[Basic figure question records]
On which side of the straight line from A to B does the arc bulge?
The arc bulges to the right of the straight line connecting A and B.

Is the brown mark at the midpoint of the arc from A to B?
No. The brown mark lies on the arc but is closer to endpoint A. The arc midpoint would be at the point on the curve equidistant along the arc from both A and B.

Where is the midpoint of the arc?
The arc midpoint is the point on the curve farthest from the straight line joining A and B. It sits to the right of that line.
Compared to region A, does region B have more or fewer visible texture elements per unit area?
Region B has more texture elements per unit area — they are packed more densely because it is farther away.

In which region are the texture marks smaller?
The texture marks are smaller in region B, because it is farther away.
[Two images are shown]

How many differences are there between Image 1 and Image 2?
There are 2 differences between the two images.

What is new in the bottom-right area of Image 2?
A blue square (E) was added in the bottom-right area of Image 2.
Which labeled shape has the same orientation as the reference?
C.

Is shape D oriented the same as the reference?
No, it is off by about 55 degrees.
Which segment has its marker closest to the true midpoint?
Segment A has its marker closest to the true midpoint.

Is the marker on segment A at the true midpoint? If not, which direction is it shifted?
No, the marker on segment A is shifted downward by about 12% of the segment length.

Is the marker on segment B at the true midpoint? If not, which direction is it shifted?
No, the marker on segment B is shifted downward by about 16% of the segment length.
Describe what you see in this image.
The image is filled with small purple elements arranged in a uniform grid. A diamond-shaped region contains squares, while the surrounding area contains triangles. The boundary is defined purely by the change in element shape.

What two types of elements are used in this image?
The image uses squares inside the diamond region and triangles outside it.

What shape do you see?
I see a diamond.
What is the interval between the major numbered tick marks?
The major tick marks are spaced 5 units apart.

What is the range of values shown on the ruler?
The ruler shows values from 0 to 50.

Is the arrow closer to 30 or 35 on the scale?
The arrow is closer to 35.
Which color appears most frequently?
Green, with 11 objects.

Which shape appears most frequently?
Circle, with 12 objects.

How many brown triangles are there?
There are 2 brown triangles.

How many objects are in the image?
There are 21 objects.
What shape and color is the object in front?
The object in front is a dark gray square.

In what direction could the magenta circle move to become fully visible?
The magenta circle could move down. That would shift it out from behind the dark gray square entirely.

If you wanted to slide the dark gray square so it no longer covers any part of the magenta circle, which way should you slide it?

→ **Exercise goal**: Print the records once more, exactly as they were given.

→ **Answer to the task**:
On which side of the straight line from A to B does the arc bulge?
The arc bulges to the right of the straight line connecting A and B.

Is the brown mark at the midpoint of the arc from A to B?
No. The brown mark lies on the arc but is closer to endpoint A. The arc midpoint would be at the point on the curve equidistant along the arc from both A and B.

Where is the midpoint of the arc?
The arc midpoint is the point on the curve farthest from the straight line joining A and B. It sits to the right of that line.
Compared to region A, does region B have more or fewer visible texture elements per unit area?
Region B has more texture elements per unit area — they are packed more densely because it is farther away.

In which region are the texture marks smaller?
The texture marks are smaller in region B, because it is farther away.
[Two images are shown]

How many differences are there between Image 1 and Image 2?
There are 2 differences between the two images.

What is new in the bottom-right area of Image 2?
A blue square (E) was added in the bottom-right area of Image 2.
Which labeled shape has the same orientation as the reference?
C.

Is shape D oriented the same as the reference?
No, it is off by about 55 degrees.
Which segment has its marker closest to the true midpoint?
Segment A has its marker closest to the true midpoint.

Is the marker on segment A at the true midpoint? If not, which direction is it shifted?
No, the marker on segment A is shifted downward by about 12% of the segment length.

Is the marker on segment B at the true midpoint? If not, which direction is it shifted?
No, the marker on segment B is shifted downward by about 16% of the segment length.
Describe what you see in this image.
The image is filled with small purple elements arranged in a uniform grid. A diamond-shaped region contains squares, while the surrounding area contains triangles. The boundary is defined purely by the change in element shape.

What two types of elements are used in this image?
The image uses squares inside the diamond region and triangles outside it.

What shape do you see?
I see a diamond.
What is the interval between the major numbered tick marks?
The major tick marks are spaced 5 units apart.

What is the range of values shown on the ruler?
The ruler shows values from 0 to 50.

Is the arrow closer to 30 or 35 on the scale?
The arrow is closer to 35.
Which color appears most frequently?
Green, with 11 objects.

Which shape appears most frequently?
Circle, with 12 objects.

How many brown triangles are there?
There are 2 brown triangles.

How many objects are in the image?
There are 21 objects.
What shape and color is the object in front?
The object in front is a dark gray square.

In what direction could the magenta circle move to become fully visible?
The magenta circle could move down. That would shift it out from behind the dark gray square entirely.

If you wanted to slide the dark gray square so it no longer covers any part of the magenta circle, which way should you slide it?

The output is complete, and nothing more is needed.